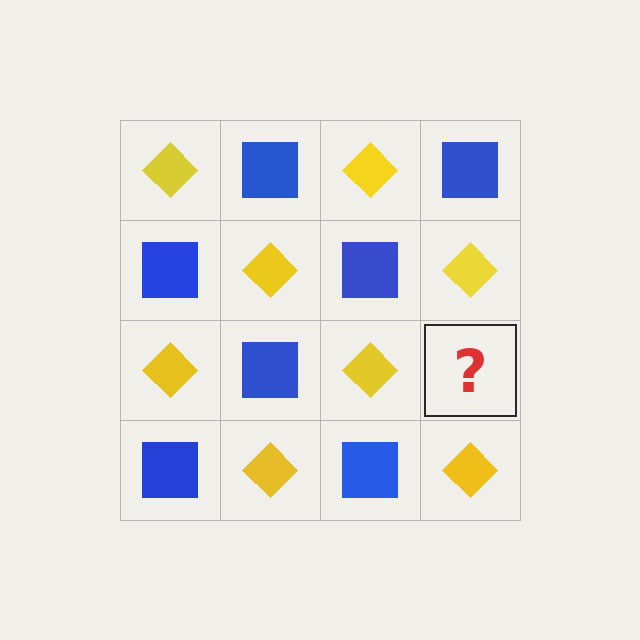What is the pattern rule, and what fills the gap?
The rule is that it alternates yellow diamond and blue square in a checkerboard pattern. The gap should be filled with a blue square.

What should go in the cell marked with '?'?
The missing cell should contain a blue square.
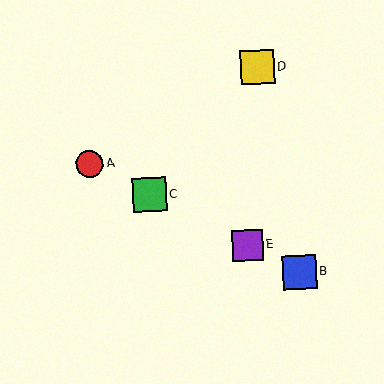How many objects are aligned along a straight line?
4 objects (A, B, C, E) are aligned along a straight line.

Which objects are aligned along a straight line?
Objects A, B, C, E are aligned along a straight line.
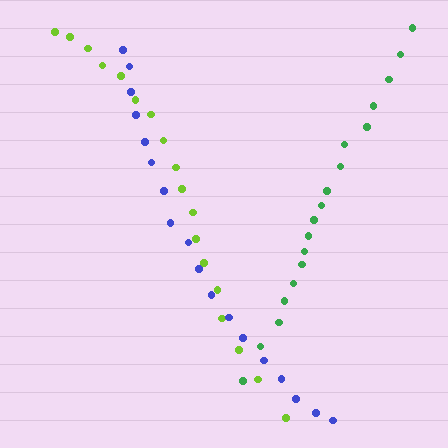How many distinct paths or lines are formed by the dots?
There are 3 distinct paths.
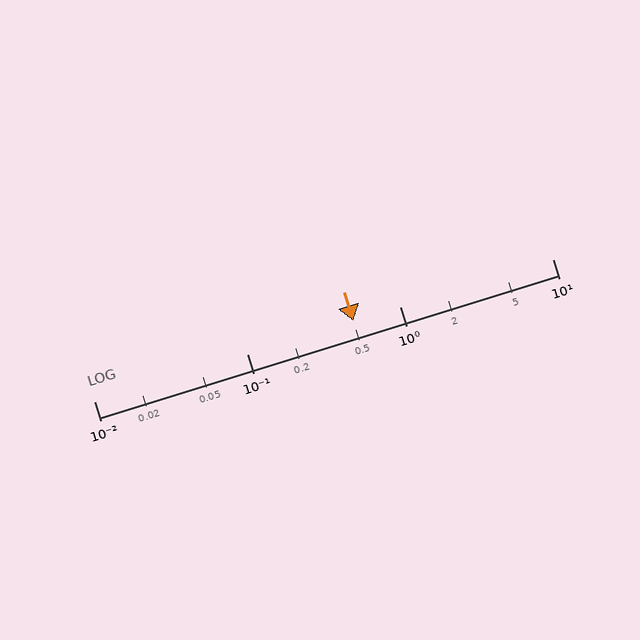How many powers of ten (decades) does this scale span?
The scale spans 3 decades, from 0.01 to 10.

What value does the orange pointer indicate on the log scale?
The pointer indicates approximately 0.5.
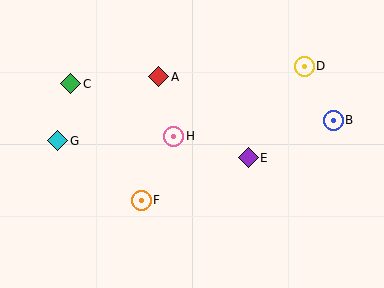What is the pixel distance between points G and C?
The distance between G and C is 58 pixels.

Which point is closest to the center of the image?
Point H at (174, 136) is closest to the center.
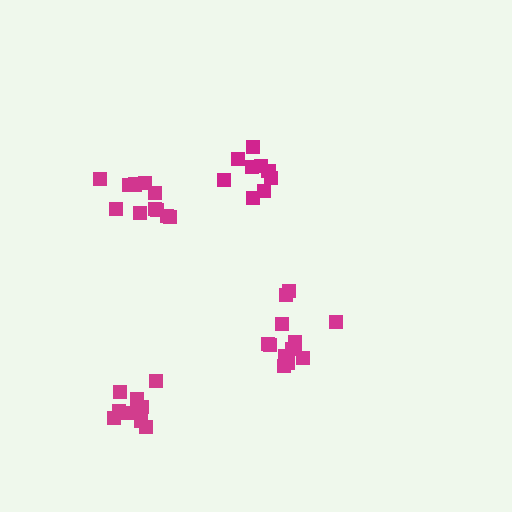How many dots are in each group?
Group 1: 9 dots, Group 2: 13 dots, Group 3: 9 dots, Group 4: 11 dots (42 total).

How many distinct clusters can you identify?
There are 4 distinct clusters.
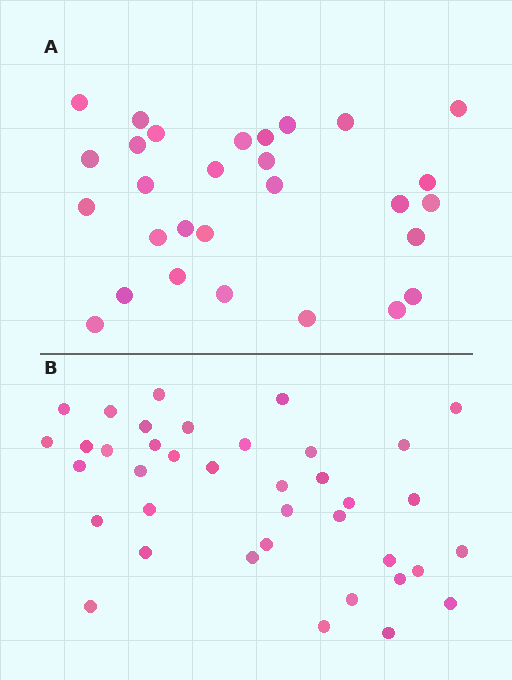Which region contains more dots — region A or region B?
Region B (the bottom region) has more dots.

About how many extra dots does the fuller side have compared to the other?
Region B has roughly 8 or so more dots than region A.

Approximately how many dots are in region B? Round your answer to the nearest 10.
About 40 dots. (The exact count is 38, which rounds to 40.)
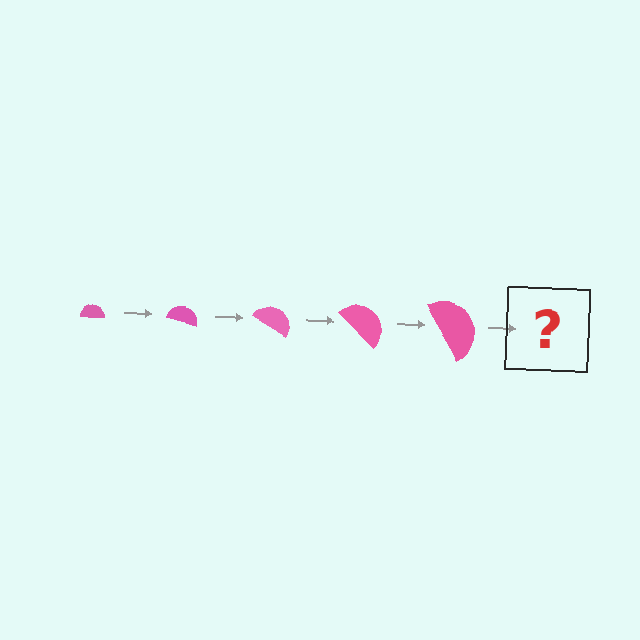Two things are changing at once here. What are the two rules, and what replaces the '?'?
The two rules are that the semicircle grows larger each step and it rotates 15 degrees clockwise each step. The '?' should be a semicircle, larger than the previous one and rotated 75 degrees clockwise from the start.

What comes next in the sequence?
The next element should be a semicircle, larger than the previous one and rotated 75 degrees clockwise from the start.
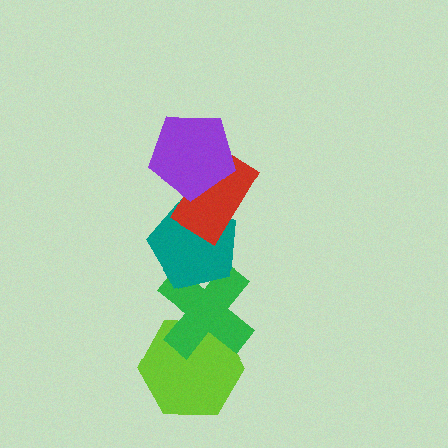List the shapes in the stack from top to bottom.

Your goal:
Set down nothing but the lines from the one containing "Two things are" to the final line above, both included, with every picture left out.

Answer to the task:
Two things are changing at once here. What are the two rules, and what replaces the '?'?
The two rules are that the semicircle grows larger each step and it rotates 15 degrees clockwise each step. The '?' should be a semicircle, larger than the previous one and rotated 75 degrees clockwise from the start.

What comes next in the sequence?
The next element should be a semicircle, larger than the previous one and rotated 75 degrees clockwise from the start.
List the shapes in the stack from top to bottom.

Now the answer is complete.